What is required >>
Only the lines from the line containing "What is the rule" through the line containing "What is the missing element in this pattern?" should be reproduced, please, with no pictures.

Input material >>
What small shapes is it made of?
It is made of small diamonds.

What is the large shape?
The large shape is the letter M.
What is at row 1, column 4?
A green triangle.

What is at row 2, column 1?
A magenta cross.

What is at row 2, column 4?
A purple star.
==
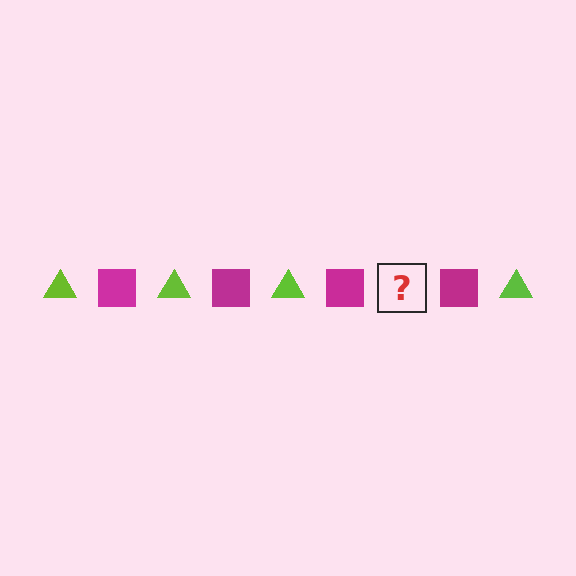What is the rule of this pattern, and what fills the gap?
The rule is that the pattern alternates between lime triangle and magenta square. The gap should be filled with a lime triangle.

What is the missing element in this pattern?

Output for this exercise >>
What is the rule of this pattern, and what fills the gap?
The rule is that the pattern alternates between lime triangle and magenta square. The gap should be filled with a lime triangle.

What is the missing element in this pattern?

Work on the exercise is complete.